Dataset entries on geometric forms:
_____
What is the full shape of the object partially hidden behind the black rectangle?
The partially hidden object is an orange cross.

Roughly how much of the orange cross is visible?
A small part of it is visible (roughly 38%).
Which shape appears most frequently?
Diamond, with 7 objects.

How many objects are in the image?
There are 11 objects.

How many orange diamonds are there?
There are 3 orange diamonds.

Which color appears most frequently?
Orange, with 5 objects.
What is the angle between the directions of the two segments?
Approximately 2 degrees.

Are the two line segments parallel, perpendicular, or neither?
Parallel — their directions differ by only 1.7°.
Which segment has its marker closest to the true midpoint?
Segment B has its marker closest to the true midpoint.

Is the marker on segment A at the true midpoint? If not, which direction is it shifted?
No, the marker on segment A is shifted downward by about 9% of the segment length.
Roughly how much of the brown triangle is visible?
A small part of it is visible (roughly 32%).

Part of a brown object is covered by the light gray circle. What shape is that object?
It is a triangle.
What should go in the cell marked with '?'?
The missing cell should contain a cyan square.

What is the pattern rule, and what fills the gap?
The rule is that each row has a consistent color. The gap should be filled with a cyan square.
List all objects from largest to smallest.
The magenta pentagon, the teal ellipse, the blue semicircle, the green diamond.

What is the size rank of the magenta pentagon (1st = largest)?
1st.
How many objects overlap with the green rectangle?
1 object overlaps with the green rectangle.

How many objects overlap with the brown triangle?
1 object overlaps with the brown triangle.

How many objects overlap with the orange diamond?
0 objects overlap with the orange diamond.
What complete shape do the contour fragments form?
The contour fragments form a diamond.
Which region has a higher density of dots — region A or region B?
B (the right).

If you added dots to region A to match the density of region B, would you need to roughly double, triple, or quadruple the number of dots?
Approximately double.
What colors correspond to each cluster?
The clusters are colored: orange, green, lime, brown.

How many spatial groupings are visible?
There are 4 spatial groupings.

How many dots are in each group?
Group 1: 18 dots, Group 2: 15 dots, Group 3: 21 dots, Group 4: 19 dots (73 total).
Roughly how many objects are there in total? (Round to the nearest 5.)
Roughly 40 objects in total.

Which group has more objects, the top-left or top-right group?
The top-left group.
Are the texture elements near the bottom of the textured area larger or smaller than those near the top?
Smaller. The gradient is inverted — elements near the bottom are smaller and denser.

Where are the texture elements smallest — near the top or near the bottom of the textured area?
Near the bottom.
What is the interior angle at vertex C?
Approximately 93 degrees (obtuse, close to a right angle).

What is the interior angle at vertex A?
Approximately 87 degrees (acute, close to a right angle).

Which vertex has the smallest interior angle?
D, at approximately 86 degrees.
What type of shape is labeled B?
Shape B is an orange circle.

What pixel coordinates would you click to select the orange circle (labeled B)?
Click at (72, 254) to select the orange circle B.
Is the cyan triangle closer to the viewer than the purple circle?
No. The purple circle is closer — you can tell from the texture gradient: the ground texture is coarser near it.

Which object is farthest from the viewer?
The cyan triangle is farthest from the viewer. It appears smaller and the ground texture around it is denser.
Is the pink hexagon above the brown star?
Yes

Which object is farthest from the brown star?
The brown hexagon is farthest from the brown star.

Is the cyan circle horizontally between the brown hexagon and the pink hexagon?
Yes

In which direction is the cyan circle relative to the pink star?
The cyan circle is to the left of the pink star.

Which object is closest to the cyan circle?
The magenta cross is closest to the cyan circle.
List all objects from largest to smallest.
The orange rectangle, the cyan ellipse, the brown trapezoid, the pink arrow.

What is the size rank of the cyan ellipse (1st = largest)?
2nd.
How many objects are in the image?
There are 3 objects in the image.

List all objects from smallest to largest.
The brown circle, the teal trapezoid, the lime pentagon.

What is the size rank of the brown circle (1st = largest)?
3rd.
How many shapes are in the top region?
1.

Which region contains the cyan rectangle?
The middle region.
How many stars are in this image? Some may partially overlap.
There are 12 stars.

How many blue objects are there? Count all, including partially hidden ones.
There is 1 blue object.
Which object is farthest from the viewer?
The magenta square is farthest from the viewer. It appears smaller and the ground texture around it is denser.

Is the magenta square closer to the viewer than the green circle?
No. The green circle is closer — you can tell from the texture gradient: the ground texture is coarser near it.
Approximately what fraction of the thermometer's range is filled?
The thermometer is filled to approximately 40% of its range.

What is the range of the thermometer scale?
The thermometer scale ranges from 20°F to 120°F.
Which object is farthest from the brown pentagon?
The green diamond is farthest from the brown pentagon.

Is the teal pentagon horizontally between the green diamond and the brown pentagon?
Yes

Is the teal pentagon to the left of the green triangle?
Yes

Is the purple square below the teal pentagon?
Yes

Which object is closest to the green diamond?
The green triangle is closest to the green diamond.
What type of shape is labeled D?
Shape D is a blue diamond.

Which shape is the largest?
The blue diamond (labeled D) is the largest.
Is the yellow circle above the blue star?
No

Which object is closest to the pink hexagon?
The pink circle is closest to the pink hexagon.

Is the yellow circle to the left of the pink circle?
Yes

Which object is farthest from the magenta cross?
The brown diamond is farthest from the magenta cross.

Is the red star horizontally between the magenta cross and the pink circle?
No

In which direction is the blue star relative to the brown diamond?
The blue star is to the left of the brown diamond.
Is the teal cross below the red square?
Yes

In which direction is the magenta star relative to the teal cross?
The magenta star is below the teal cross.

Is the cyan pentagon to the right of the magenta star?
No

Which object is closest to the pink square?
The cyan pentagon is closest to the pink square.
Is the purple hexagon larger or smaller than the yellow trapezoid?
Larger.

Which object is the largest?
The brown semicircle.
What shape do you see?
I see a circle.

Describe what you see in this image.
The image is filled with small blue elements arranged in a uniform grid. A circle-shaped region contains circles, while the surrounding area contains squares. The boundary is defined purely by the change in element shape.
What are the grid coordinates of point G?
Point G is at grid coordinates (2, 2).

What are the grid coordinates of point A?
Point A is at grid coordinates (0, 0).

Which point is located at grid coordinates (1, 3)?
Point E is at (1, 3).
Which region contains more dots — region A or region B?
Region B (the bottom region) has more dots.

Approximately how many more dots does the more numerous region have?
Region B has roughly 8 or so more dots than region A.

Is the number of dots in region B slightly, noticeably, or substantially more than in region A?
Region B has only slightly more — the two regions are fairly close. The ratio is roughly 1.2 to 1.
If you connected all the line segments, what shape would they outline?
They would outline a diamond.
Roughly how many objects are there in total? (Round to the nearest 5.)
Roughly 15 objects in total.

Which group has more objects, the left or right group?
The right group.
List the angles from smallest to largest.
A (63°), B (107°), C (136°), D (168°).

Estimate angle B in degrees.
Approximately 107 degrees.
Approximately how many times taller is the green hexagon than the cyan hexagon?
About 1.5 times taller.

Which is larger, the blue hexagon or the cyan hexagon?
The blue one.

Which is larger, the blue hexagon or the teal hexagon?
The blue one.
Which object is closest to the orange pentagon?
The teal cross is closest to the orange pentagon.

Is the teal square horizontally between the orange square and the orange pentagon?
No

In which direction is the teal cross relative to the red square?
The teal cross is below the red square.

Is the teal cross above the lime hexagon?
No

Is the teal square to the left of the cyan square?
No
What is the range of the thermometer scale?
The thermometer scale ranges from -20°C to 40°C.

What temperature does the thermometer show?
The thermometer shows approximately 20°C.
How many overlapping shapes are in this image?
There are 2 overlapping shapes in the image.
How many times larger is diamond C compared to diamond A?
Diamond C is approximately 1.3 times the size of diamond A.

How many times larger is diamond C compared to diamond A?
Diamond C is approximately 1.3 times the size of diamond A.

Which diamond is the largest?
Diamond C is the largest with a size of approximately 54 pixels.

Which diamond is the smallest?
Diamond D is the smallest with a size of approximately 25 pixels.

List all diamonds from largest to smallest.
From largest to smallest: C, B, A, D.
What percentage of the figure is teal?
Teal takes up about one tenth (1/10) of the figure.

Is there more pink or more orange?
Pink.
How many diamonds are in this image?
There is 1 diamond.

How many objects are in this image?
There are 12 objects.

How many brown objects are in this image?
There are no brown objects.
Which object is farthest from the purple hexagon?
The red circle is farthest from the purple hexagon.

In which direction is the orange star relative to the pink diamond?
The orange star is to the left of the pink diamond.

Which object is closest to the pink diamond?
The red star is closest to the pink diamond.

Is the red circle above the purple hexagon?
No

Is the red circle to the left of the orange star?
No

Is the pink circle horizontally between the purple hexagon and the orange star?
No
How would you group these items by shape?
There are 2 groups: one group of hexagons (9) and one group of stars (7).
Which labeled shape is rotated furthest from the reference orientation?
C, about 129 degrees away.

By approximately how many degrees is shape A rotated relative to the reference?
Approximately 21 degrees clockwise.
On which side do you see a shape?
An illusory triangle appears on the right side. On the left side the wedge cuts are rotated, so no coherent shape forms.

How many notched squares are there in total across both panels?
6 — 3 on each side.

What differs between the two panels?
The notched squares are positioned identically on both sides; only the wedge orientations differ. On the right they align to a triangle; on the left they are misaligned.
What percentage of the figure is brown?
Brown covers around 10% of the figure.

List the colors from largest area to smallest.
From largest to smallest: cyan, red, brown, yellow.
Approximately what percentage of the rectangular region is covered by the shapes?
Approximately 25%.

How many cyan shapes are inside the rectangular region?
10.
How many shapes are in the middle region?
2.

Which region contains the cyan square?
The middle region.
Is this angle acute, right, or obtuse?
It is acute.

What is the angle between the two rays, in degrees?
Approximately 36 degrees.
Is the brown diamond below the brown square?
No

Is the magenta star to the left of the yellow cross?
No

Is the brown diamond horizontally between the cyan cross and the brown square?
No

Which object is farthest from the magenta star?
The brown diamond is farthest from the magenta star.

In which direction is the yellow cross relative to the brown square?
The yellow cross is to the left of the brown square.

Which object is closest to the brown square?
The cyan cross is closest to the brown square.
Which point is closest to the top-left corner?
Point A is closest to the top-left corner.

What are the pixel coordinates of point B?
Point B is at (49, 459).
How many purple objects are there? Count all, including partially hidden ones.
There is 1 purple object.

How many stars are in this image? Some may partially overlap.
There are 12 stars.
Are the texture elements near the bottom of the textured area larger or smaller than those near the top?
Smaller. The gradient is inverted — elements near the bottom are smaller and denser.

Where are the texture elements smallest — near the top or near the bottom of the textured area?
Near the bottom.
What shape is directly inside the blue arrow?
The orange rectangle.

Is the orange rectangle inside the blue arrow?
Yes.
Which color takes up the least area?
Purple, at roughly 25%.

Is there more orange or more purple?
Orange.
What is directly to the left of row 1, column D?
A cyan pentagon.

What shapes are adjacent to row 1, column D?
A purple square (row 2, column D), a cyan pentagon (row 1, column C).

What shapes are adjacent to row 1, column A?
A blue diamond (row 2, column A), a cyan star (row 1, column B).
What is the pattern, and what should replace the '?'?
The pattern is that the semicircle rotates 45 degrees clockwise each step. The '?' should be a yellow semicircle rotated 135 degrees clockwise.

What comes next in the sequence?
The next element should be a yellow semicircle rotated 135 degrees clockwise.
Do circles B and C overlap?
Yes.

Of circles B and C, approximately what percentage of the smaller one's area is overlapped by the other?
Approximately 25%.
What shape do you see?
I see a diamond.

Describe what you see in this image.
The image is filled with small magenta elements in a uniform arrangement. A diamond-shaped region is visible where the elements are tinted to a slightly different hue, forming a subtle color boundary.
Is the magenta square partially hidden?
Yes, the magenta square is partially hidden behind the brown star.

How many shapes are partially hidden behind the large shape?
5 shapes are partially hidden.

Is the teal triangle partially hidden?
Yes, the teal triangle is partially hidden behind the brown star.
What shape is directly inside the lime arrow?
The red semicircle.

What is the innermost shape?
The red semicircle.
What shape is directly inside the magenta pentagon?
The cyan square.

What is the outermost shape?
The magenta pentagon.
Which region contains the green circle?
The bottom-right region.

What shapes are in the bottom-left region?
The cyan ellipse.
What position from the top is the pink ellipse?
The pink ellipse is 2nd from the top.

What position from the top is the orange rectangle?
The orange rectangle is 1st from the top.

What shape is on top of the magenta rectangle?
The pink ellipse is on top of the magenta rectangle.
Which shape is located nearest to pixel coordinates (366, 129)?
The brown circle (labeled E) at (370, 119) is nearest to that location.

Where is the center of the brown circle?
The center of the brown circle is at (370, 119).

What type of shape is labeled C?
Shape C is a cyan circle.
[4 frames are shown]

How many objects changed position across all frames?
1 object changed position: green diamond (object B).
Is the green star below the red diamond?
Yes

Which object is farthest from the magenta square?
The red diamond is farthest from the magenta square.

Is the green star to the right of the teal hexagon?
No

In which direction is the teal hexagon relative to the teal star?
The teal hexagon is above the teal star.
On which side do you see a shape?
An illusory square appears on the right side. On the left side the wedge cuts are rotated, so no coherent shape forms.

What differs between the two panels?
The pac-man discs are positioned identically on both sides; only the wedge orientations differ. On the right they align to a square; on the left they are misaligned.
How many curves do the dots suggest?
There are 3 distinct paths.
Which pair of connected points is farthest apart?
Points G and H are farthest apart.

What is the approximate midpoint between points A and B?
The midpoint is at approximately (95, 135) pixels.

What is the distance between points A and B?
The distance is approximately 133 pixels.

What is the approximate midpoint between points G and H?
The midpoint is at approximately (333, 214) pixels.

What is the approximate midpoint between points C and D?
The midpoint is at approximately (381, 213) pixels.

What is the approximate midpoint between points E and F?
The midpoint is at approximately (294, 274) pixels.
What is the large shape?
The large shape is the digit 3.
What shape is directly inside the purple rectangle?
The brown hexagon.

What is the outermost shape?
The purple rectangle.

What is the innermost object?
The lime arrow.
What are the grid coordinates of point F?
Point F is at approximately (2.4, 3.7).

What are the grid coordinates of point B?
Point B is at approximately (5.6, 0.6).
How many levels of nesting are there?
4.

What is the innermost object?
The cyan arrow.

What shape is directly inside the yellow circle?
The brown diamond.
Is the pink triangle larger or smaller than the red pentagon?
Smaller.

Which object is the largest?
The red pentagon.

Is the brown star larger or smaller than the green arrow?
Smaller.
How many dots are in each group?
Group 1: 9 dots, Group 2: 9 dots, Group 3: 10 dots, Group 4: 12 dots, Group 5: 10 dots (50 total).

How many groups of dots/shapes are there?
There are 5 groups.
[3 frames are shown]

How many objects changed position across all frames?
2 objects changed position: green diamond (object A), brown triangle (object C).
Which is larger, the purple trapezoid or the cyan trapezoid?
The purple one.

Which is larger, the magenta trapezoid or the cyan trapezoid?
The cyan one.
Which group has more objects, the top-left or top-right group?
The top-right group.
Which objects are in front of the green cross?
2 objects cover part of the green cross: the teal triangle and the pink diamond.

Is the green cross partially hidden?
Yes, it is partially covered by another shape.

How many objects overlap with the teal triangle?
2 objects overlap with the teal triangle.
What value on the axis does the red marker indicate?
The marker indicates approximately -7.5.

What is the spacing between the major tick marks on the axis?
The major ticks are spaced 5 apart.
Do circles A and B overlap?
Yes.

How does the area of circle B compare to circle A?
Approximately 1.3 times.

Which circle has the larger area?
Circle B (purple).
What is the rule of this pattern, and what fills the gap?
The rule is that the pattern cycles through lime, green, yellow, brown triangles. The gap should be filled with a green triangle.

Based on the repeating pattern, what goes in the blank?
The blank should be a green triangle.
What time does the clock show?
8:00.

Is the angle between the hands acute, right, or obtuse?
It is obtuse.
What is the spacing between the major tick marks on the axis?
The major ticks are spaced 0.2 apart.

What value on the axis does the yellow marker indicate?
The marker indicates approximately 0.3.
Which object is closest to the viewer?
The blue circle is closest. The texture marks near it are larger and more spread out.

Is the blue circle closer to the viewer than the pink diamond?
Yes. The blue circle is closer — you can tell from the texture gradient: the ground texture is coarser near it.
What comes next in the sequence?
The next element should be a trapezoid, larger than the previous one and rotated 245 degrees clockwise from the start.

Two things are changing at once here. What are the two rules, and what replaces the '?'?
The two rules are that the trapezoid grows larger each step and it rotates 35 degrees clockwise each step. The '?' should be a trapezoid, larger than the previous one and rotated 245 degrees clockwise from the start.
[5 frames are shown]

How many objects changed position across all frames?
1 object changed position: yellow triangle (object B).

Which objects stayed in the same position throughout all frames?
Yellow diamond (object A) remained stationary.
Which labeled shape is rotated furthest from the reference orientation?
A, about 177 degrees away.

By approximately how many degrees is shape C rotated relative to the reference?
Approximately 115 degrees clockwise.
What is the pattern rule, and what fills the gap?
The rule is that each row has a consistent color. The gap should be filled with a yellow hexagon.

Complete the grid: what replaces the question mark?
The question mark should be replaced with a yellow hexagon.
_____
Instructions for the task
State how many lines of the listing above include the word "shown". Give nothing but the number.

Full answer
3